-- WORK REQUIRED --
Omit the pictures and retype only the lines from the one containing "Is there a shape at row 2, column B?" through the end of the listing, both ends included.
━━━━
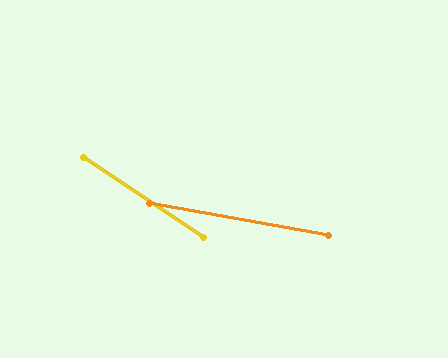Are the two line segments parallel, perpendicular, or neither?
Neither parallel nor perpendicular — they differ by about 24°.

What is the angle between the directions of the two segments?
Approximately 24 degrees.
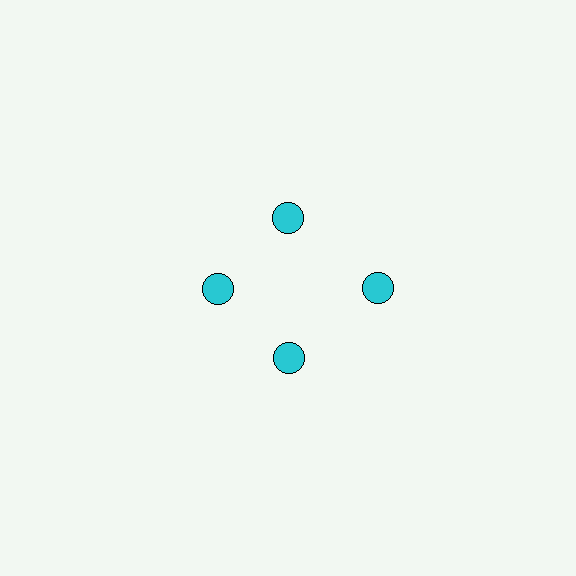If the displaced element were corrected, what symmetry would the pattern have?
It would have 4-fold rotational symmetry — the pattern would map onto itself every 90 degrees.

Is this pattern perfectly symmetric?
No. The 4 cyan circles are arranged in a ring, but one element near the 3 o'clock position is pushed outward from the center, breaking the 4-fold rotational symmetry.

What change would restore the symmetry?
The symmetry would be restored by moving it inward, back onto the ring so that all 4 circles sit at equal angles and equal distance from the center.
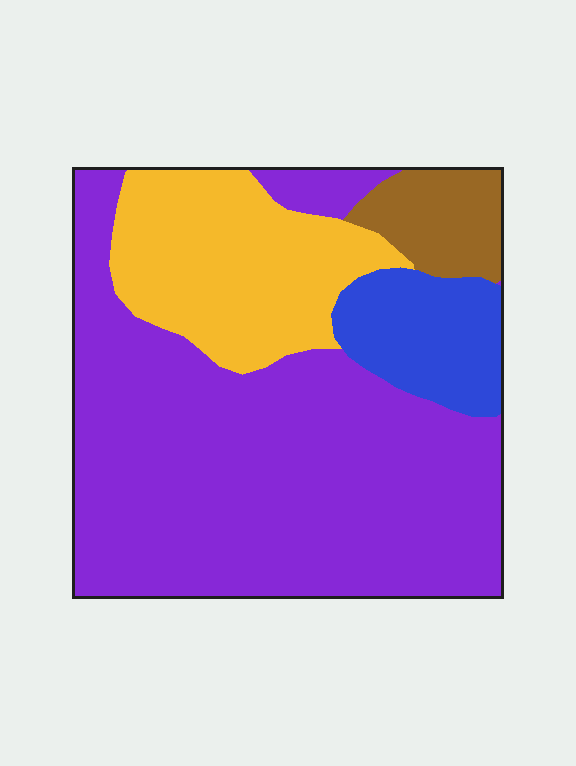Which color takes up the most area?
Purple, at roughly 60%.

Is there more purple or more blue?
Purple.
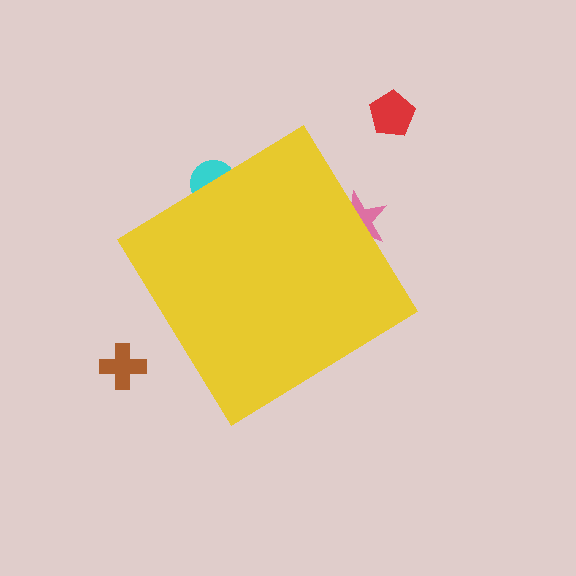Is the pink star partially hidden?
Yes, the pink star is partially hidden behind the yellow diamond.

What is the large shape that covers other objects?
A yellow diamond.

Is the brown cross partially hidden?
No, the brown cross is fully visible.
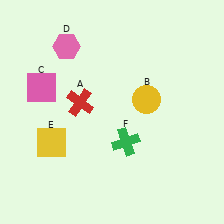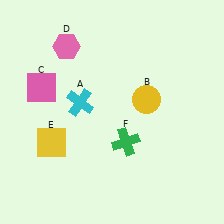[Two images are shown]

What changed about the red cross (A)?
In Image 1, A is red. In Image 2, it changed to cyan.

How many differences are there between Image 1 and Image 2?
There is 1 difference between the two images.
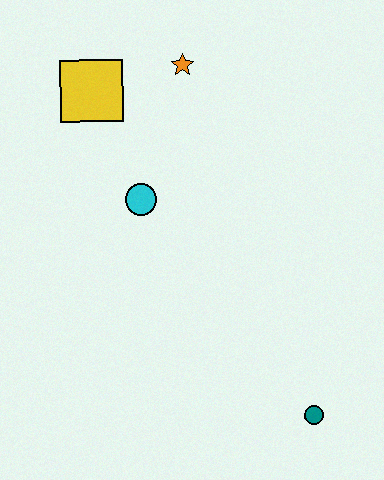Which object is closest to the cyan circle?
The yellow square is closest to the cyan circle.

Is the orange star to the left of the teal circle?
Yes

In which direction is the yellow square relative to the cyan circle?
The yellow square is above the cyan circle.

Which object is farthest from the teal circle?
The yellow square is farthest from the teal circle.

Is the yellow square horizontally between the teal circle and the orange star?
No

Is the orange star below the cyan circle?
No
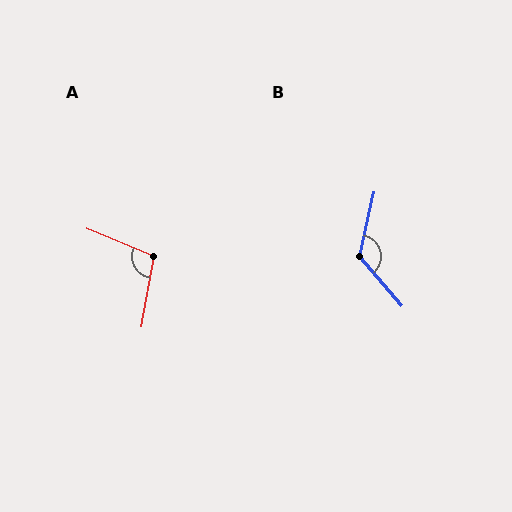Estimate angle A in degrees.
Approximately 102 degrees.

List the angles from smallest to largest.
A (102°), B (127°).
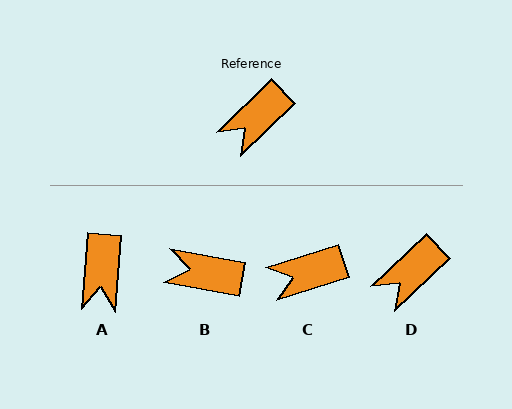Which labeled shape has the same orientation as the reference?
D.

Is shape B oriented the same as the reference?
No, it is off by about 54 degrees.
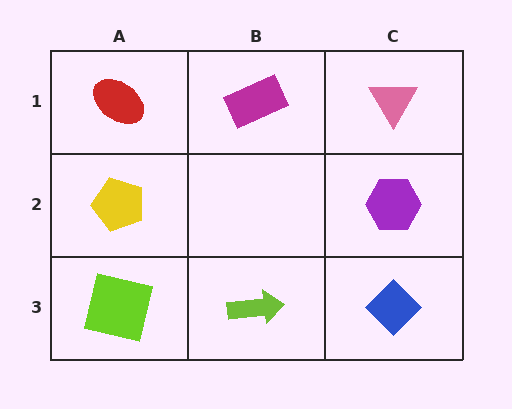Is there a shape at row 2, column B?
No, that cell is empty.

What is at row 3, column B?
A lime arrow.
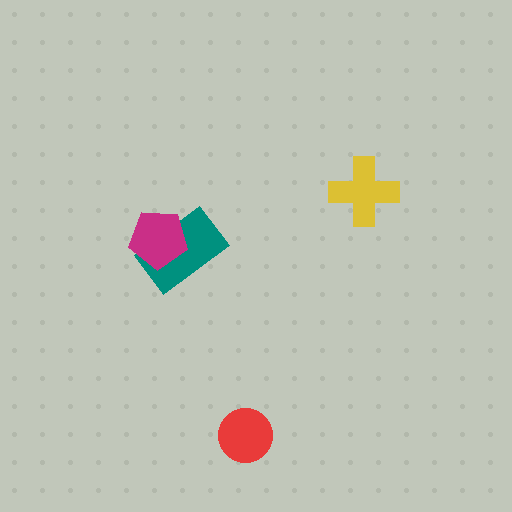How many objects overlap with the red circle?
0 objects overlap with the red circle.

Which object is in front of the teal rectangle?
The magenta pentagon is in front of the teal rectangle.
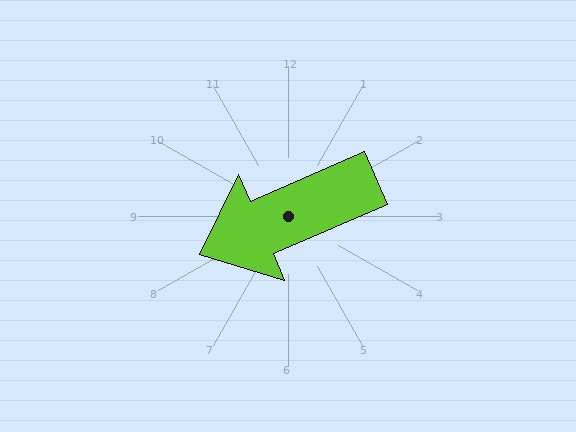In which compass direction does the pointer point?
Southwest.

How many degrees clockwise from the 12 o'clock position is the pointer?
Approximately 246 degrees.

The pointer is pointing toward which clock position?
Roughly 8 o'clock.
━━━━
-- THE REPLY --
Is there a shape at row 2, column B?
No, that cell is empty.

What is at row 3, column B?
A lime arrow.
How many objects overlap with the red circle?
0 objects overlap with the red circle.

Which object is in front of the teal rectangle?
The magenta pentagon is in front of the teal rectangle.
In which compass direction does the pointer point?
Southwest.

How many degrees clockwise from the 12 o'clock position is the pointer?
Approximately 246 degrees.

The pointer is pointing toward which clock position?
Roughly 8 o'clock.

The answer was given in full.